Stated problem:
Find the line with "Which is larger, the magenta pentagon or the red" in the data below. Repeat it and every line after it up to the end, exactly, but drop the pictures.
-- Begin Given information --
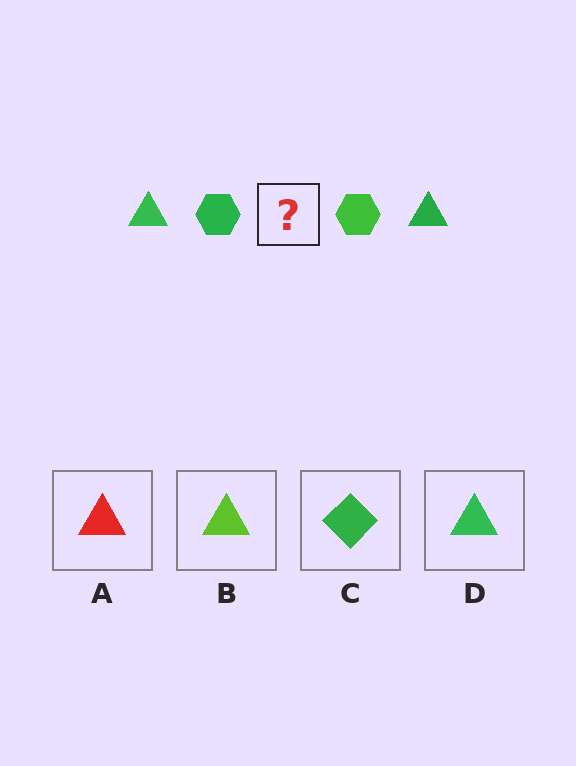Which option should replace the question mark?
Option D.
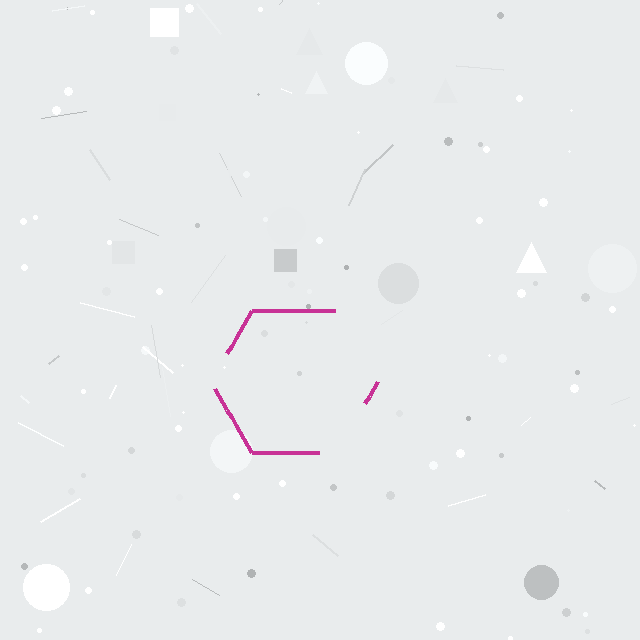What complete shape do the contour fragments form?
The contour fragments form a hexagon.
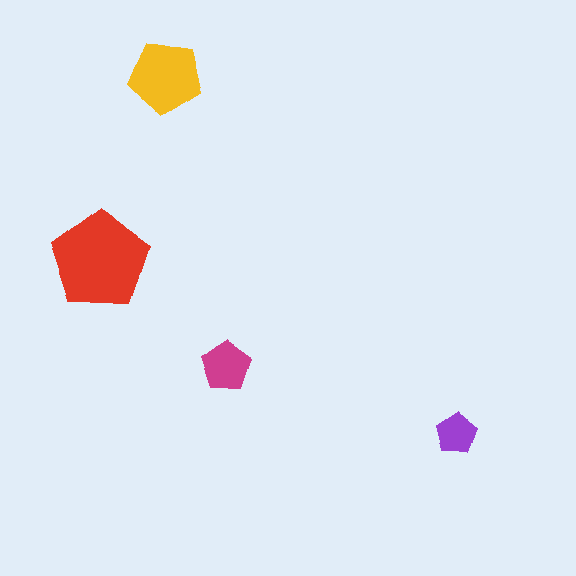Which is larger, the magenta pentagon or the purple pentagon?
The magenta one.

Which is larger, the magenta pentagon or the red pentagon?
The red one.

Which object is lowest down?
The purple pentagon is bottommost.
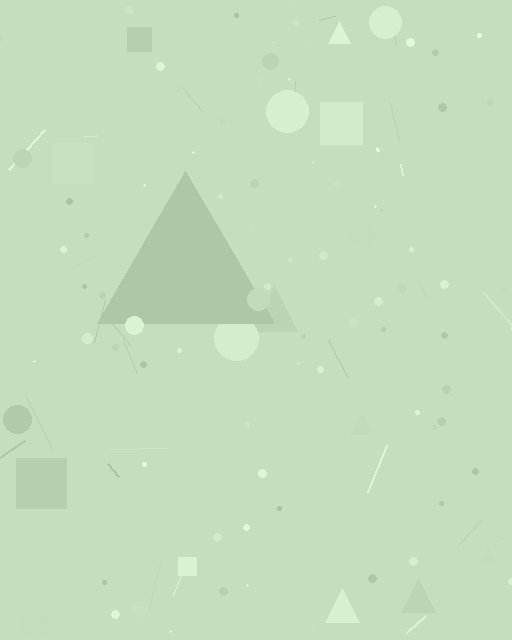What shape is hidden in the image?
A triangle is hidden in the image.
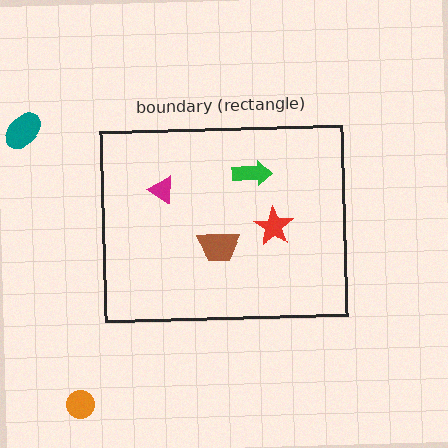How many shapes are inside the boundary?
4 inside, 2 outside.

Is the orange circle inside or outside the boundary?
Outside.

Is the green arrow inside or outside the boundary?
-- End Given information --
Written answer:
Which is larger, the magenta pentagon or the red pentagon?
The red one.

Which object is lowest down?
The purple pentagon is bottommost.
What shape is hidden in the image?
A triangle is hidden in the image.
How many shapes are inside the boundary?
4 inside, 2 outside.

Is the orange circle inside or outside the boundary?
Outside.

Is the green arrow inside or outside the boundary?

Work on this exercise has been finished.